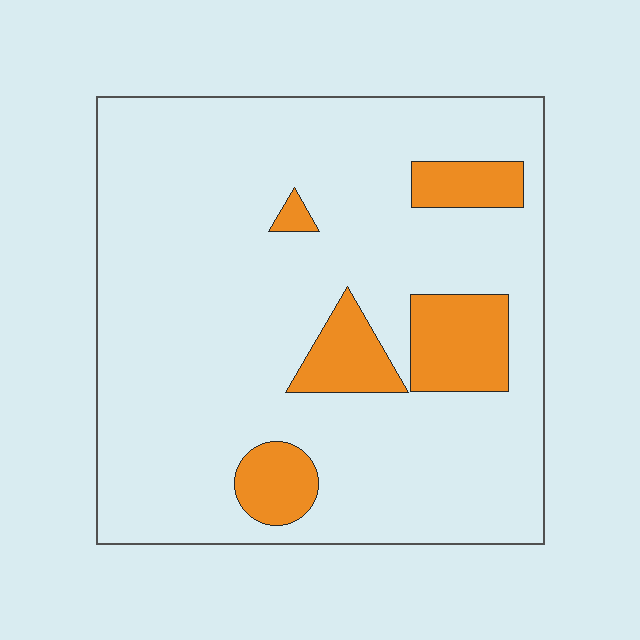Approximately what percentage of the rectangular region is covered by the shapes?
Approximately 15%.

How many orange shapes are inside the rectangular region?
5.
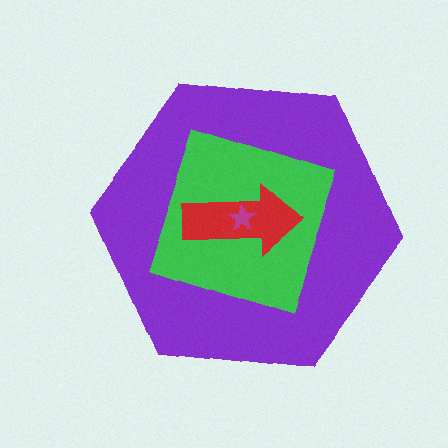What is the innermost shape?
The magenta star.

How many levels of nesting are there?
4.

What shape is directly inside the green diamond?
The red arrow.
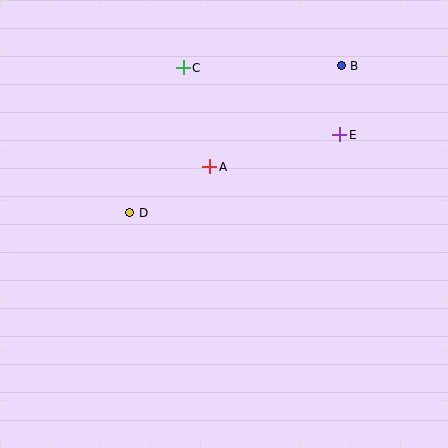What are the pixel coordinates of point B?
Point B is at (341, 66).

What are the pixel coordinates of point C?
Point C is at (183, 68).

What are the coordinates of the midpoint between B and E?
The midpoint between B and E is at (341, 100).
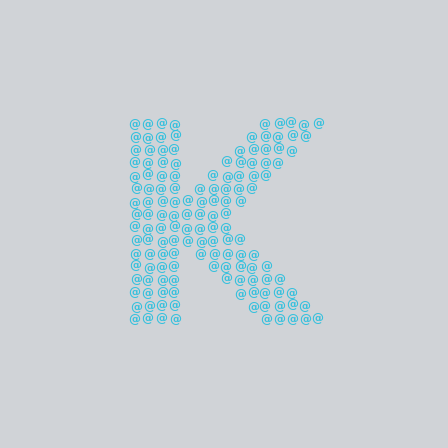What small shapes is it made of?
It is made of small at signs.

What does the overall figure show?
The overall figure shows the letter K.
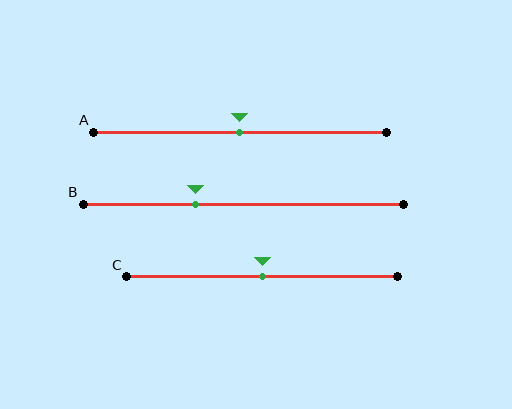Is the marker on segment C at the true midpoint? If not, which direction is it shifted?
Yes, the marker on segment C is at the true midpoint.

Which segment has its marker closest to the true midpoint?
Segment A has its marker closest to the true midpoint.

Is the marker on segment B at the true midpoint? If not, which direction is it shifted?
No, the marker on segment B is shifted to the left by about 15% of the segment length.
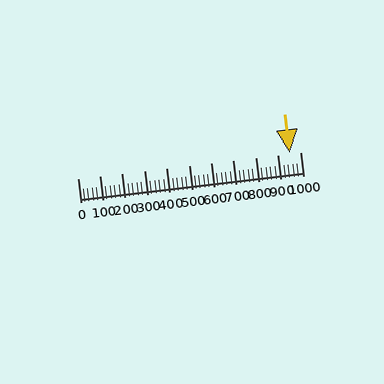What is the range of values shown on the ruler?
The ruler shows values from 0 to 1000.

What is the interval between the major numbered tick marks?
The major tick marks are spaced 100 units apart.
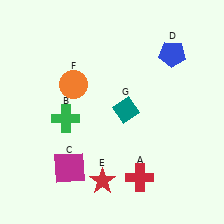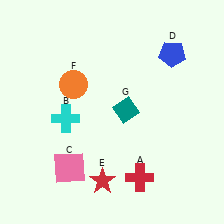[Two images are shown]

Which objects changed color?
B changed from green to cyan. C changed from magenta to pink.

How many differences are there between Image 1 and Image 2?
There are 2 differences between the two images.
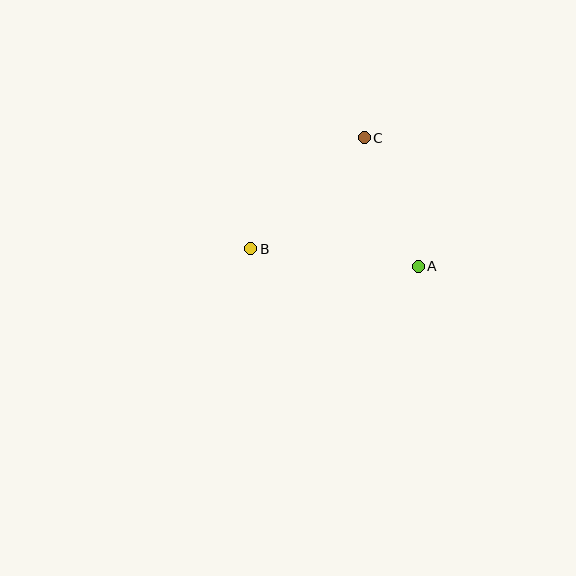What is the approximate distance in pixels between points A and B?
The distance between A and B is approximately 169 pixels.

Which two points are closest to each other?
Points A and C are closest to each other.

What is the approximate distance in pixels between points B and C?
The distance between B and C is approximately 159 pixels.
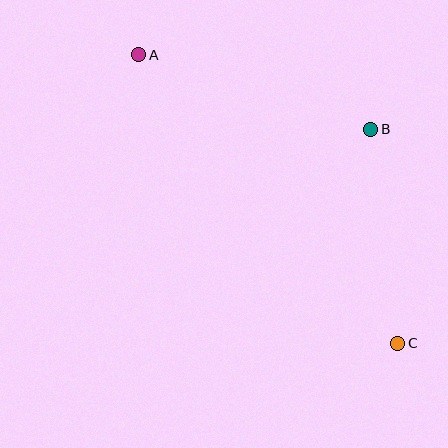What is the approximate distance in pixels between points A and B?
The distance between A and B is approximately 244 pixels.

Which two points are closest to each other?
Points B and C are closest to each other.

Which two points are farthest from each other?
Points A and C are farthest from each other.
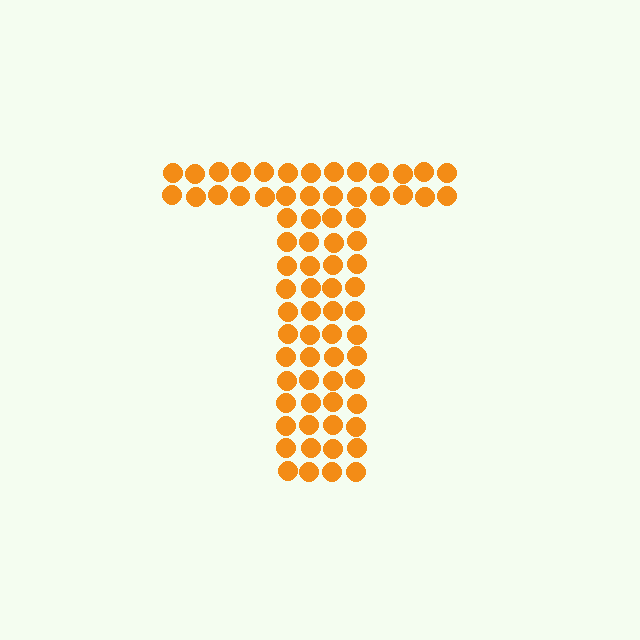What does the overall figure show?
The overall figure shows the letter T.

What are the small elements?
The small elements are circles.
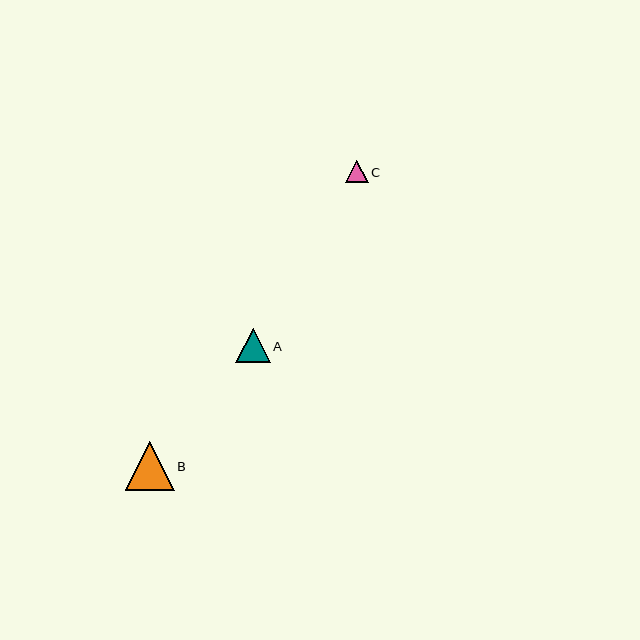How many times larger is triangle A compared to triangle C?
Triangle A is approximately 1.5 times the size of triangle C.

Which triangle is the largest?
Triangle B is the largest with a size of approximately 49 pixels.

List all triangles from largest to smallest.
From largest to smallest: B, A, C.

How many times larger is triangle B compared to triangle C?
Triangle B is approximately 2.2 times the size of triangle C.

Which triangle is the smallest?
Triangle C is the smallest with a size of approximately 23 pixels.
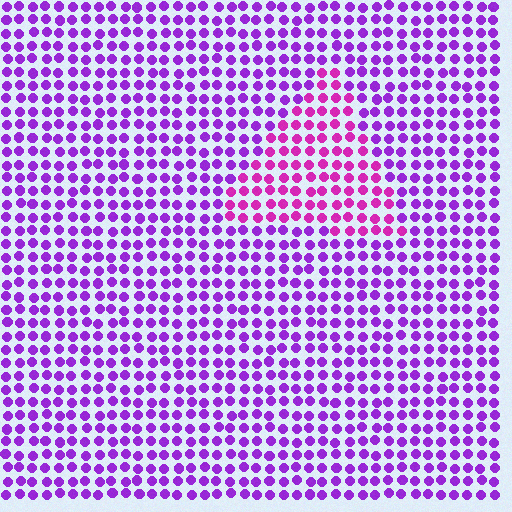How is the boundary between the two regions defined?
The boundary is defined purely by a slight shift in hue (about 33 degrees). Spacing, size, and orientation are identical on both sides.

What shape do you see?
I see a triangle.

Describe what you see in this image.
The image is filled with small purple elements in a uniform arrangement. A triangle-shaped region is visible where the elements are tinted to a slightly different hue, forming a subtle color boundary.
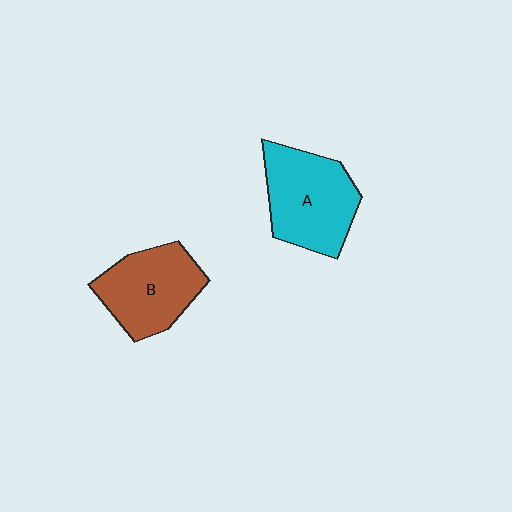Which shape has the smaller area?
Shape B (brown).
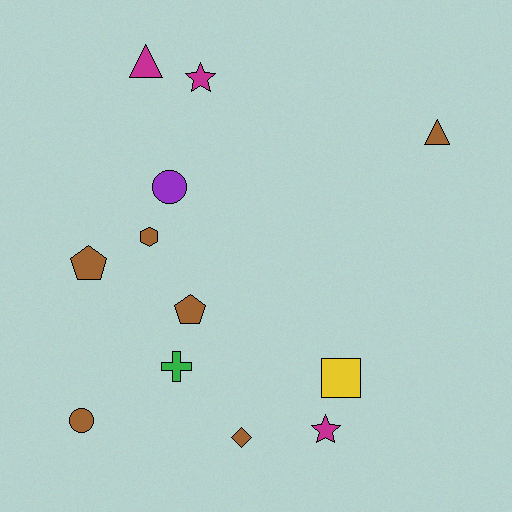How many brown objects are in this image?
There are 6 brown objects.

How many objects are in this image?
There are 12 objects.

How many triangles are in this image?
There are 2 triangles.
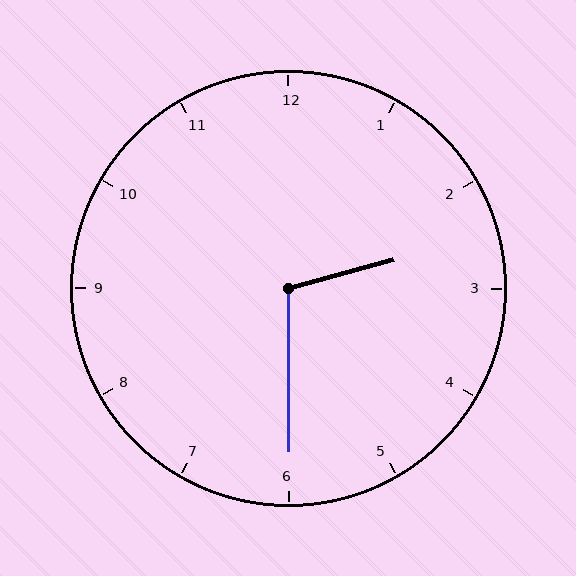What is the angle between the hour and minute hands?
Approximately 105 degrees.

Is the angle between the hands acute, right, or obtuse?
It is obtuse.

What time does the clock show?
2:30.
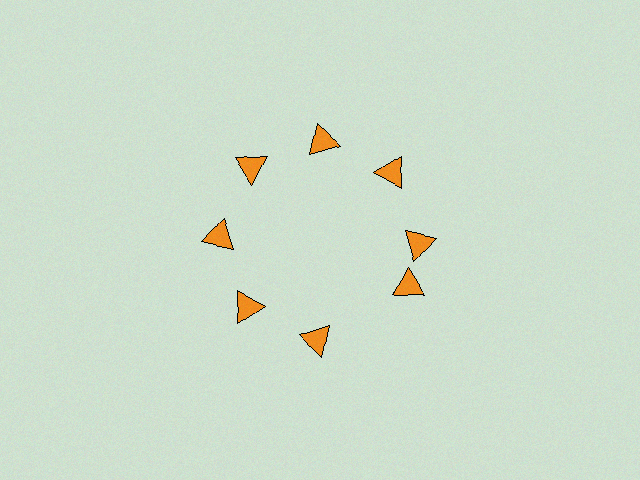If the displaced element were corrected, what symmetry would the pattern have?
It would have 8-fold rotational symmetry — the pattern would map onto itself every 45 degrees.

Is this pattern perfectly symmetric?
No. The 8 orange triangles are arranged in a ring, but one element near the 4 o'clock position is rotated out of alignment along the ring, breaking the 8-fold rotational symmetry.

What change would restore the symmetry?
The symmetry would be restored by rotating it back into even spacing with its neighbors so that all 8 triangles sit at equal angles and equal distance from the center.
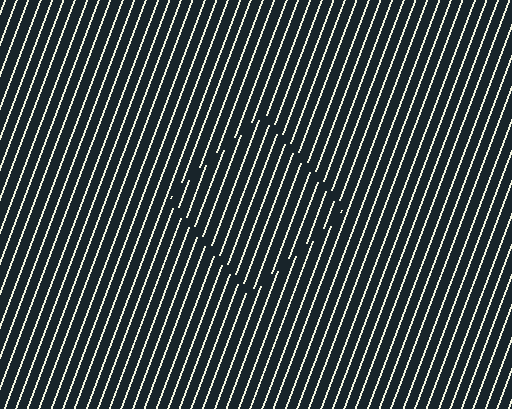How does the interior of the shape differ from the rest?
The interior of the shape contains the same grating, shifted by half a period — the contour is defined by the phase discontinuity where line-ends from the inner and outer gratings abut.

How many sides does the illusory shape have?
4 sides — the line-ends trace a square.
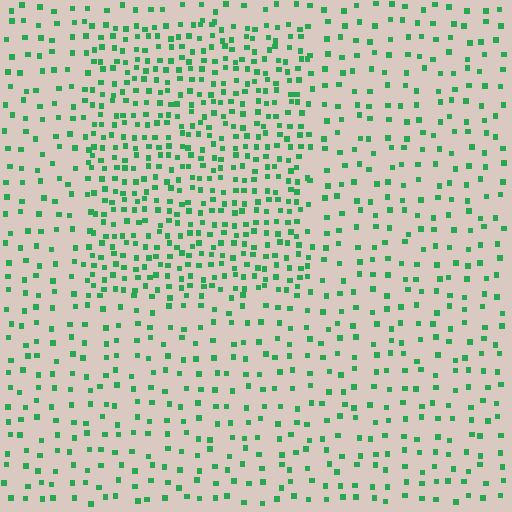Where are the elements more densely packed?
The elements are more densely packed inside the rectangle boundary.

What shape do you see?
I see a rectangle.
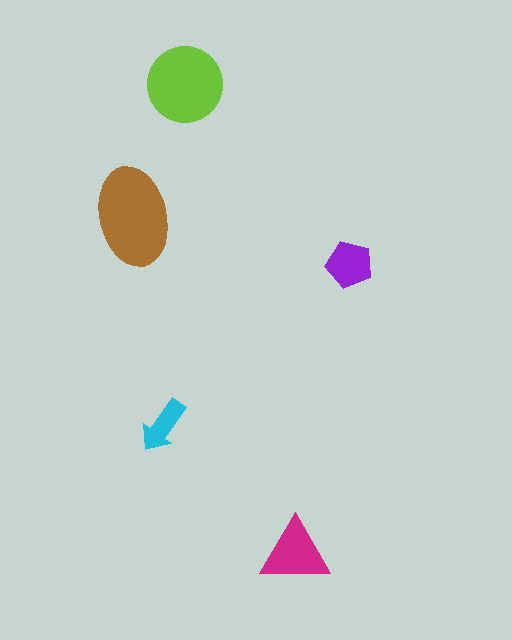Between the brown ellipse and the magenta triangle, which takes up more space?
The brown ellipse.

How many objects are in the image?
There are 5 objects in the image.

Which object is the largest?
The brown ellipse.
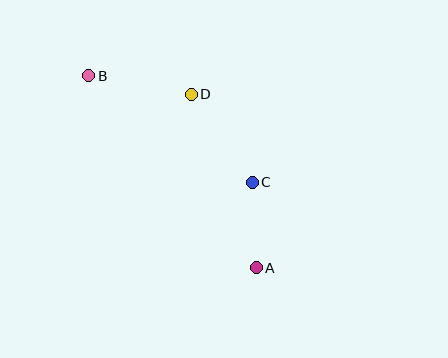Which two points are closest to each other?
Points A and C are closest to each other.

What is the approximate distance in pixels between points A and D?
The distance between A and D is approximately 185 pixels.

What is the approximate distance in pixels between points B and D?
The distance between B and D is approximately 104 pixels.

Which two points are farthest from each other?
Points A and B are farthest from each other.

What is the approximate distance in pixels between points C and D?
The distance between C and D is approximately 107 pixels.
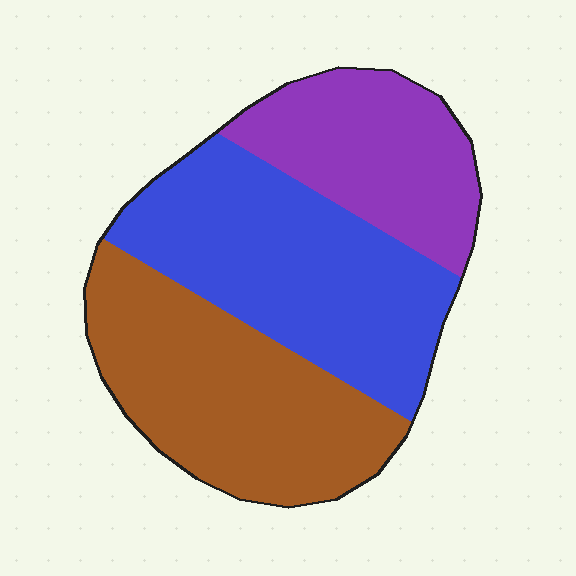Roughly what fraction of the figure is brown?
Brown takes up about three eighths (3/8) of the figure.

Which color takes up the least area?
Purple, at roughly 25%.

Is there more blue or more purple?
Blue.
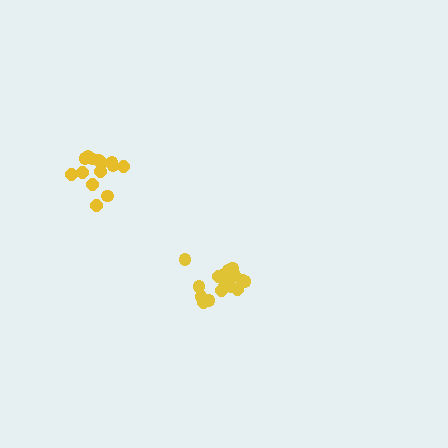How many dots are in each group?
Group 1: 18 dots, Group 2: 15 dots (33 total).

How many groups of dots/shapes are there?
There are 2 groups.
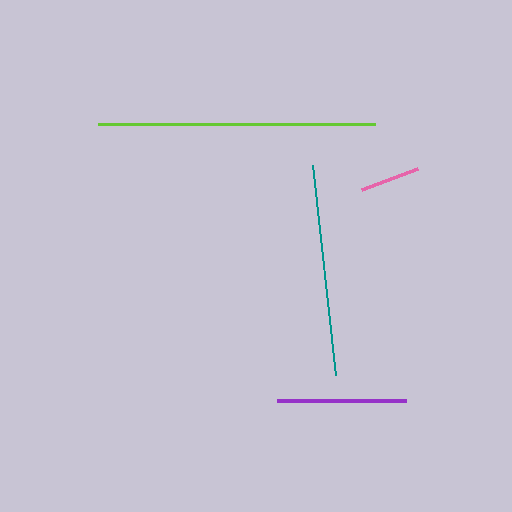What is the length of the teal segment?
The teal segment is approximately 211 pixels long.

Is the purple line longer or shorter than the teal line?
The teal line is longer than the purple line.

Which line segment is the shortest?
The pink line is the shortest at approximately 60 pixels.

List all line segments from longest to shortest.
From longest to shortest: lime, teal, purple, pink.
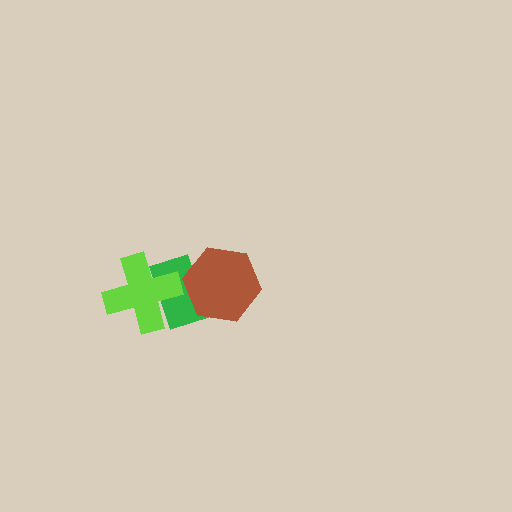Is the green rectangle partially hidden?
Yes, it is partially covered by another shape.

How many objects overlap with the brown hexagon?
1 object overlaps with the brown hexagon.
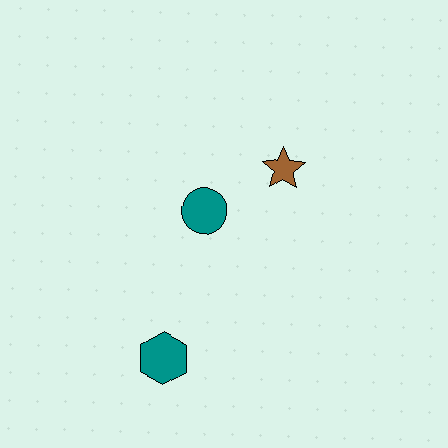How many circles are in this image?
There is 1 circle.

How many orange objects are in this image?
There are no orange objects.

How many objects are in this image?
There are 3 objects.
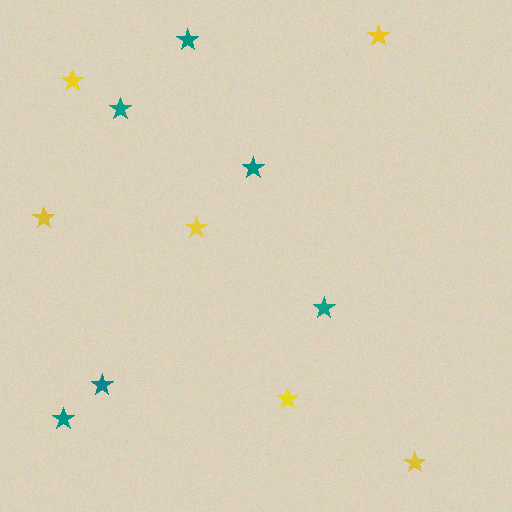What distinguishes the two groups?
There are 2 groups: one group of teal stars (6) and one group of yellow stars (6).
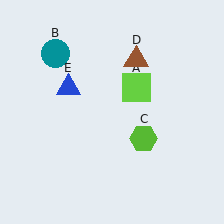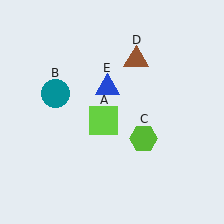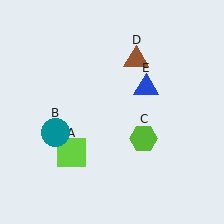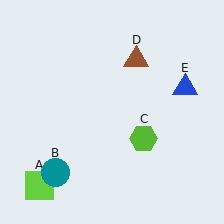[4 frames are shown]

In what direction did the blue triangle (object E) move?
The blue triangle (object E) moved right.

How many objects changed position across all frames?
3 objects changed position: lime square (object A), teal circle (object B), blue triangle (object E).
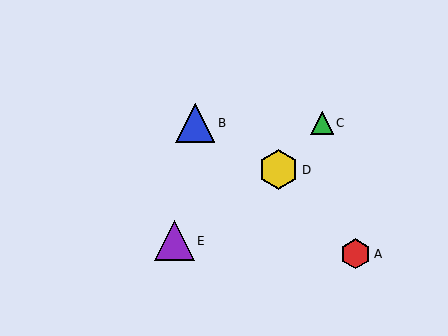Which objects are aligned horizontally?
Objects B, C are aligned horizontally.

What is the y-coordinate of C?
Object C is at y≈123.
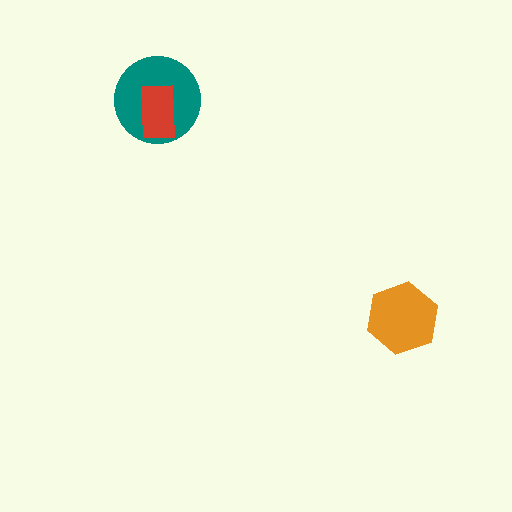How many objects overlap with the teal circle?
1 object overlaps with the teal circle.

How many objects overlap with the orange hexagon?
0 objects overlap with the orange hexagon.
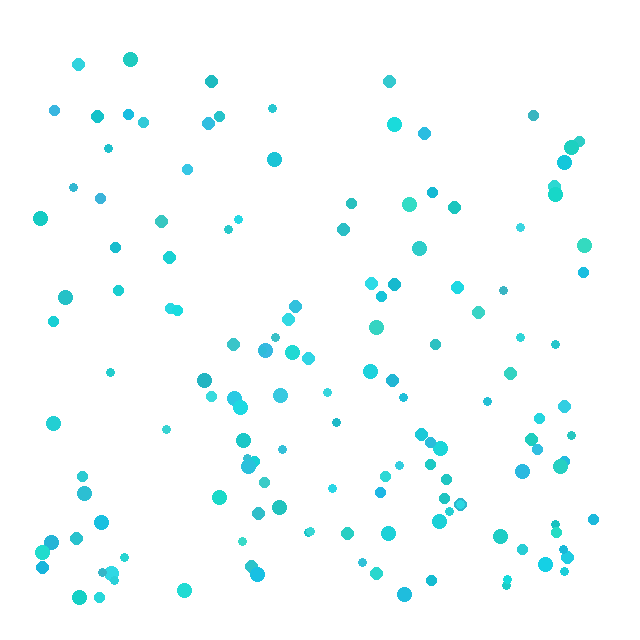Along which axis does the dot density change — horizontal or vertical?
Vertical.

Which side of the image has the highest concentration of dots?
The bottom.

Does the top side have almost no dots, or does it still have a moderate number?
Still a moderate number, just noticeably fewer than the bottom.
--- --- ---
- _PROBLEM TO WORK ON_
The copy should begin at the line containing "How many objects overlap with the orange" and end at the last line of the data above; please restate those lines word for word without the pictures.

- _SOLUTION BELOW_
How many objects overlap with the orange hexagon?
0 objects overlap with the orange hexagon.
Along which axis does the dot density change — horizontal or vertical?
Vertical.

Which side of the image has the highest concentration of dots?
The bottom.

Does the top side have almost no dots, or does it still have a moderate number?
Still a moderate number, just noticeably fewer than the bottom.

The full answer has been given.